▼▼▼
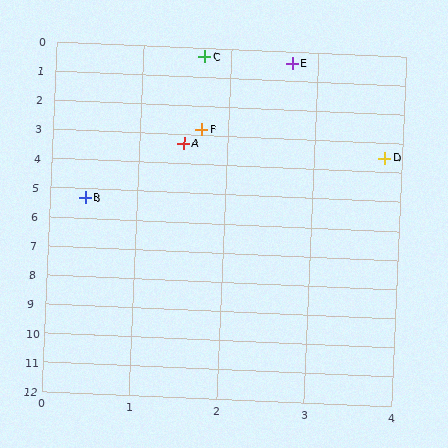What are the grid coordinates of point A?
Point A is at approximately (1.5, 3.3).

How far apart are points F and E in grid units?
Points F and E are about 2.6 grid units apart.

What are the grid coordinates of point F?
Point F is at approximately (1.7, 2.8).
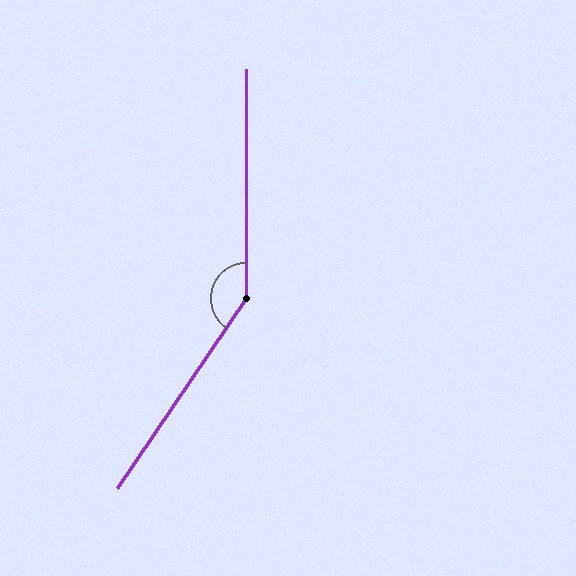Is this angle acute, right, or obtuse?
▲▲▲
EXERCISE
Without the pictures, transcribe the listing above exactly.

EXERCISE SOLUTION
What are the grid coordinates of point A?
Point A is at approximately (1.5, 3.3).

How far apart are points F and E in grid units?
Points F and E are about 2.6 grid units apart.

What are the grid coordinates of point F?
Point F is at approximately (1.7, 2.8).
Is this angle acute, right, or obtuse?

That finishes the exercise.